Entries:
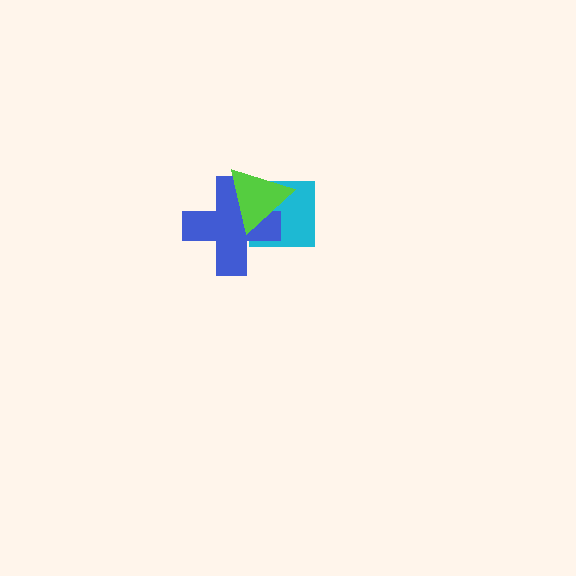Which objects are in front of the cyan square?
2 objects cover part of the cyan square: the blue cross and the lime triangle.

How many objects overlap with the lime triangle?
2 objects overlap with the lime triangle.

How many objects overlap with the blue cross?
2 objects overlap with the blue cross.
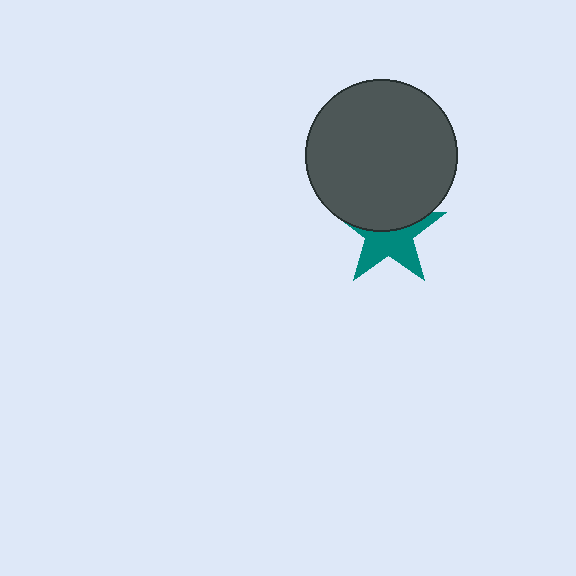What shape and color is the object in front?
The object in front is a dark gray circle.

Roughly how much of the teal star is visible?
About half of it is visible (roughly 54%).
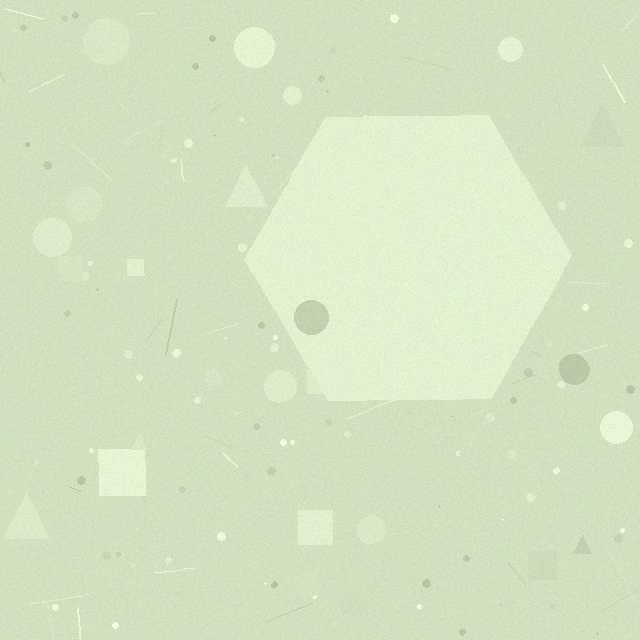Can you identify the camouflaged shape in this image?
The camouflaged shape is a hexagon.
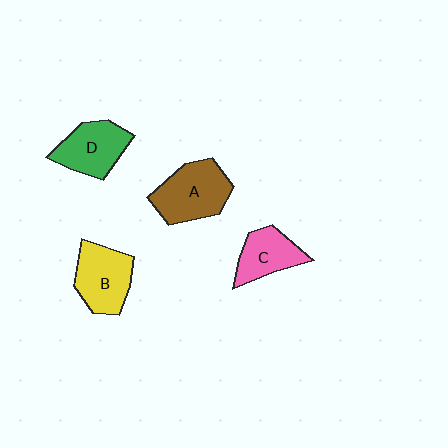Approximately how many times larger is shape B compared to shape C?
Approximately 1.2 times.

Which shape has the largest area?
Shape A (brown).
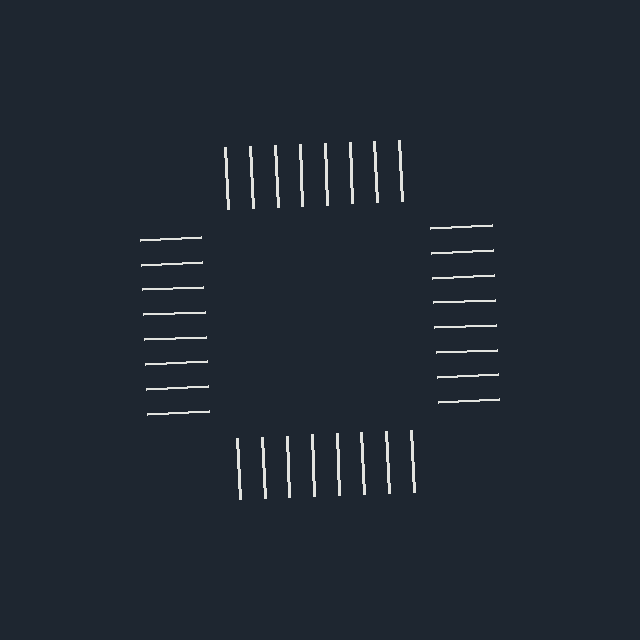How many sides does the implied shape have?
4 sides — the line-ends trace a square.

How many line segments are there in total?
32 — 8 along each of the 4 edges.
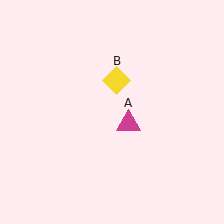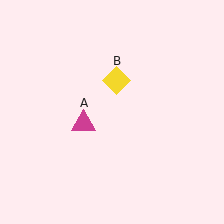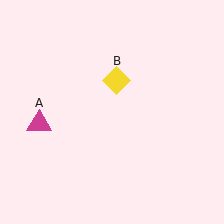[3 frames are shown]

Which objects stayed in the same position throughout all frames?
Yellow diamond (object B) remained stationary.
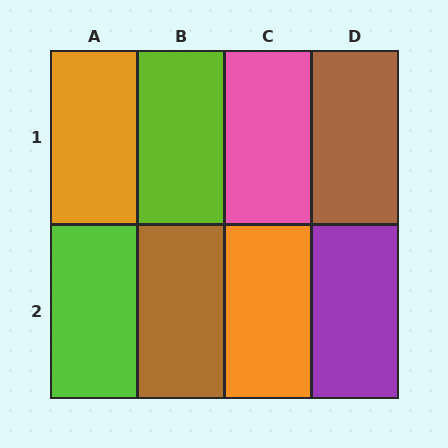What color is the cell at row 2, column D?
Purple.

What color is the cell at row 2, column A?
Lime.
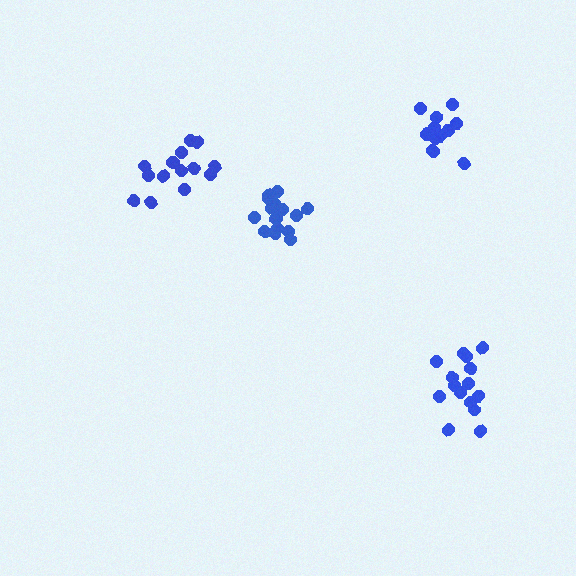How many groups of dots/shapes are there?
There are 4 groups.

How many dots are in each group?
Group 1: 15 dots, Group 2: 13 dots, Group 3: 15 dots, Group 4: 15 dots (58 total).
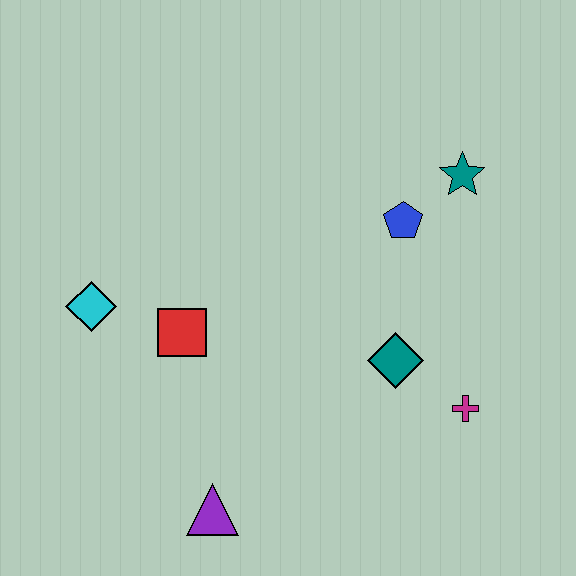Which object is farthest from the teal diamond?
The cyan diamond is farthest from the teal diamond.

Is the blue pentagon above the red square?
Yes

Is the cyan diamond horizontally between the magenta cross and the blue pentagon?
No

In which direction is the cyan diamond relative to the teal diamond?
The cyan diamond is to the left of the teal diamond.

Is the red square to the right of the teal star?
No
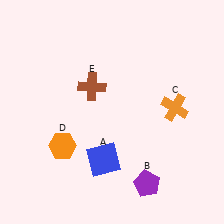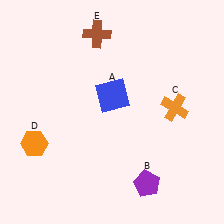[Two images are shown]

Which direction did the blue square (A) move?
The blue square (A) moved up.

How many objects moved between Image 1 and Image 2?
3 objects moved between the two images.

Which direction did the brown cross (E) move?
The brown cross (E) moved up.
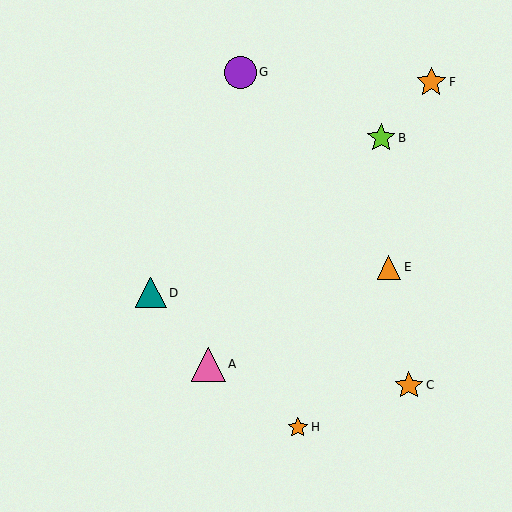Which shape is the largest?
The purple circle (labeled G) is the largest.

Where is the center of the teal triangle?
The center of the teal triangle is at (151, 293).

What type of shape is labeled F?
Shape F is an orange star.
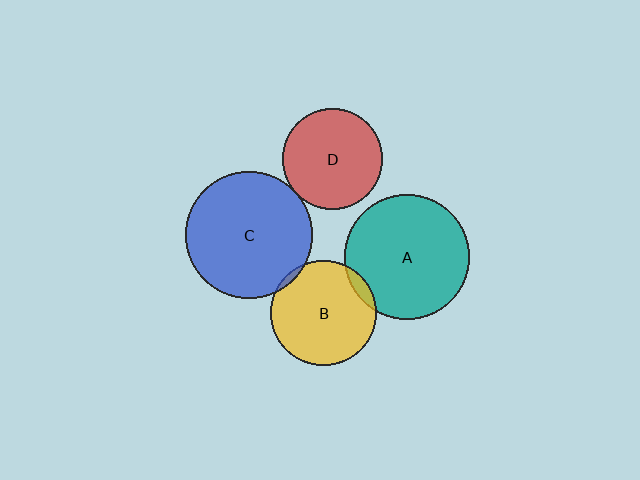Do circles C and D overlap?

Work to complete: Leave the images out and output the remaining material exactly as it stands.

Correct response:
Which objects are in front of the cyan square?
2 objects cover part of the cyan square: the blue cross and the lime triangle.

How many objects overlap with the lime triangle?
2 objects overlap with the lime triangle.

How many objects overlap with the blue cross?
2 objects overlap with the blue cross.
What shape and color is the object in front?
The object in front is a dark gray circle.

Roughly how much of the teal star is visible?
About half of it is visible (roughly 54%).
Can you identify the camouflaged shape in this image?
The camouflaged shape is a hexagon.
Approximately how many times larger is shape B compared to shape C?
Approximately 1.2 times.

Which shape has the largest area?
Shape A (brown).
How many sides does the implied shape have?
4 sides — the line-ends trace a square.

How many line segments are there in total?
32 — 8 along each of the 4 edges.
[3 frames are shown]

Which objects stayed in the same position throughout all frames?
Yellow diamond (object B) remained stationary.
What color is the cell at row 2, column D?
Purple.

What color is the cell at row 2, column A?
Lime.
How many groups of dots/shapes are there?
There are 4 groups.

How many dots are in each group?
Group 1: 15 dots, Group 2: 13 dots, Group 3: 15 dots, Group 4: 15 dots (58 total).
Which object is farthest from the teal diamond?
The cyan diamond is farthest from the teal diamond.

Is the blue pentagon above the red square?
Yes

Is the cyan diamond horizontally between the magenta cross and the blue pentagon?
No

In which direction is the cyan diamond relative to the teal diamond?
The cyan diamond is to the left of the teal diamond.

Is the red square to the right of the teal star?
No
[Two images are shown]

Which direction did the blue square (A) move?
The blue square (A) moved up.

How many objects moved between Image 1 and Image 2?
3 objects moved between the two images.

Which direction did the brown cross (E) move?
The brown cross (E) moved up.
Which shape is the largest?
The purple circle (labeled G) is the largest.

Where is the center of the teal triangle?
The center of the teal triangle is at (151, 293).

What type of shape is labeled F?
Shape F is an orange star.
Do circles C and D overlap?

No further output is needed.